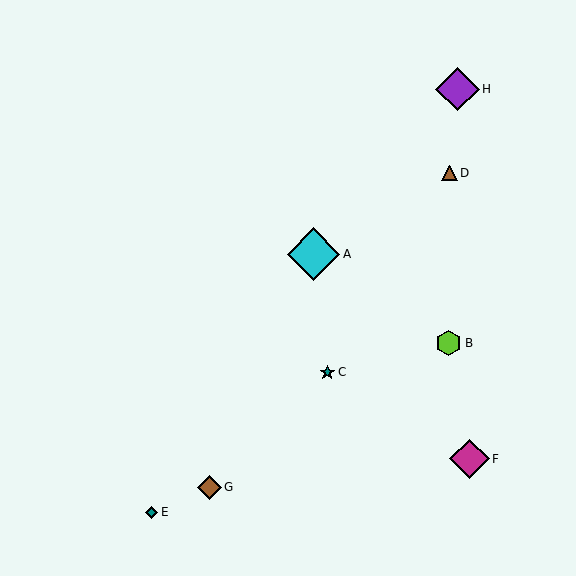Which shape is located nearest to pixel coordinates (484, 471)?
The magenta diamond (labeled F) at (470, 459) is nearest to that location.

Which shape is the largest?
The cyan diamond (labeled A) is the largest.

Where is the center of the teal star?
The center of the teal star is at (327, 372).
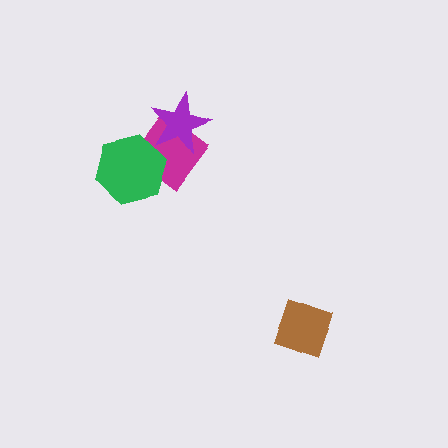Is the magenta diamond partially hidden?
Yes, it is partially covered by another shape.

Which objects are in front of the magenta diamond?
2 objects cover part of the magenta diamond: the green hexagon and the purple star.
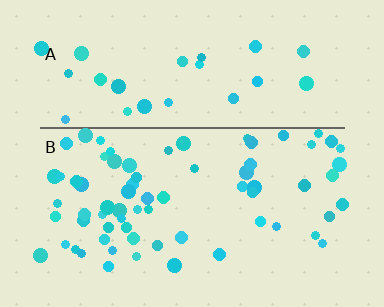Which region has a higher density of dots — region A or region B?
B (the bottom).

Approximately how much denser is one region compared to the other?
Approximately 2.4× — region B over region A.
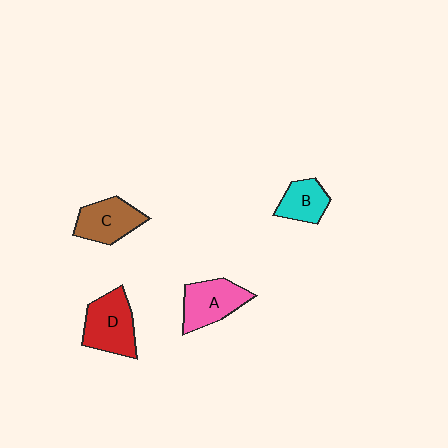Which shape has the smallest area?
Shape B (cyan).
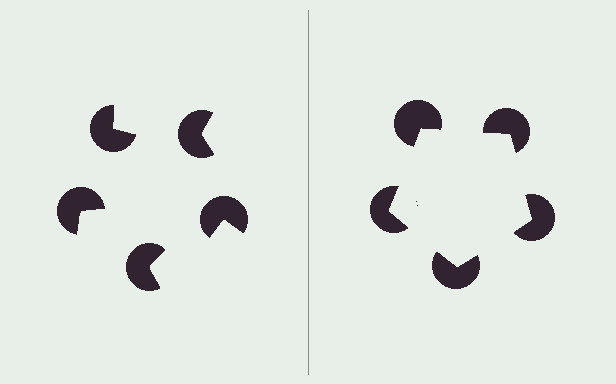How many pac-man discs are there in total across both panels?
10 — 5 on each side.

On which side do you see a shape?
An illusory pentagon appears on the right side. On the left side the wedge cuts are rotated, so no coherent shape forms.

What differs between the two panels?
The pac-man discs are positioned identically on both sides; only the wedge orientations differ. On the right they align to a pentagon; on the left they are misaligned.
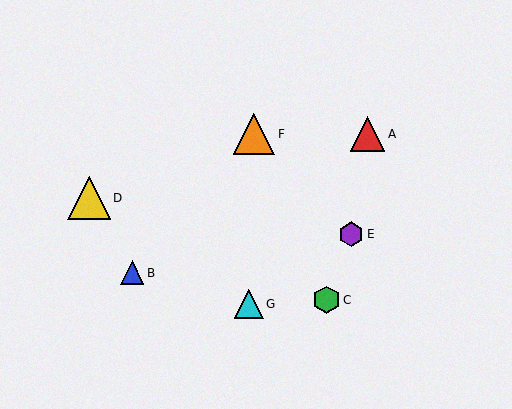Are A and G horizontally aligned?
No, A is at y≈134 and G is at y≈304.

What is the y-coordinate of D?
Object D is at y≈198.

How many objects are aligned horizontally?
2 objects (A, F) are aligned horizontally.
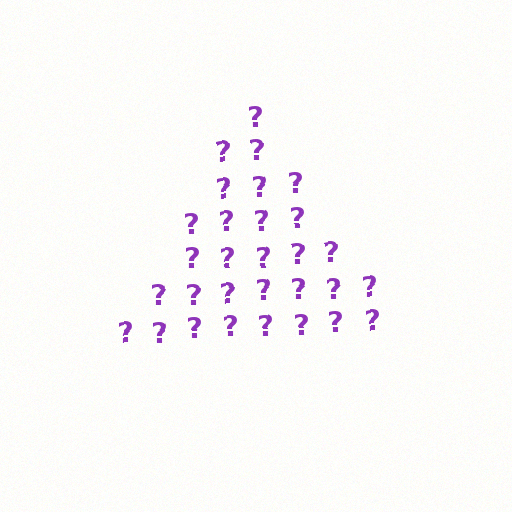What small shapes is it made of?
It is made of small question marks.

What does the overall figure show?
The overall figure shows a triangle.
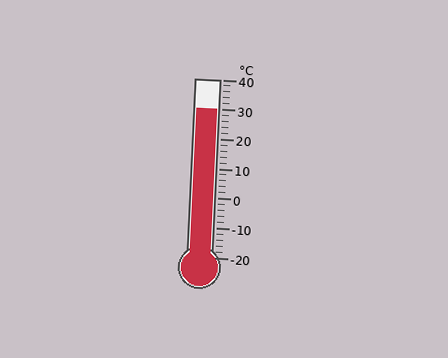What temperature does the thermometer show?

TASK PROMPT:
Reproduce all of the entries word for word, skipping any pictures they hold.

EXPECTED ANSWER:
Which shape is located nearest to pixel coordinates (484, 471)?
The magenta diamond (labeled F) at (470, 459) is nearest to that location.

Which shape is the largest?
The cyan diamond (labeled A) is the largest.

Where is the center of the teal star?
The center of the teal star is at (327, 372).
Is the magenta diamond partially hidden?
Yes, it is partially covered by another shape.

Which objects are in front of the magenta diamond?
2 objects cover part of the magenta diamond: the green hexagon and the purple star.
Which region has a higher density of dots — region A or region B?
B (the bottom).

Approximately how much denser is one region compared to the other?
Approximately 2.4× — region B over region A.
Which shape has the smallest area?
Shape B (cyan).
How many pac-man discs are there in total across both panels?
10 — 5 on each side.

On which side do you see a shape?
An illusory pentagon appears on the right side. On the left side the wedge cuts are rotated, so no coherent shape forms.

What differs between the two panels?
The pac-man discs are positioned identically on both sides; only the wedge orientations differ. On the right they align to a pentagon; on the left they are misaligned.
Are A and G horizontally aligned?
No, A is at y≈134 and G is at y≈304.

What is the y-coordinate of D?
Object D is at y≈198.

How many objects are aligned horizontally?
2 objects (A, F) are aligned horizontally.
What small shapes is it made of?
It is made of small question marks.

What does the overall figure show?
The overall figure shows a triangle.
What temperature does the thermometer show?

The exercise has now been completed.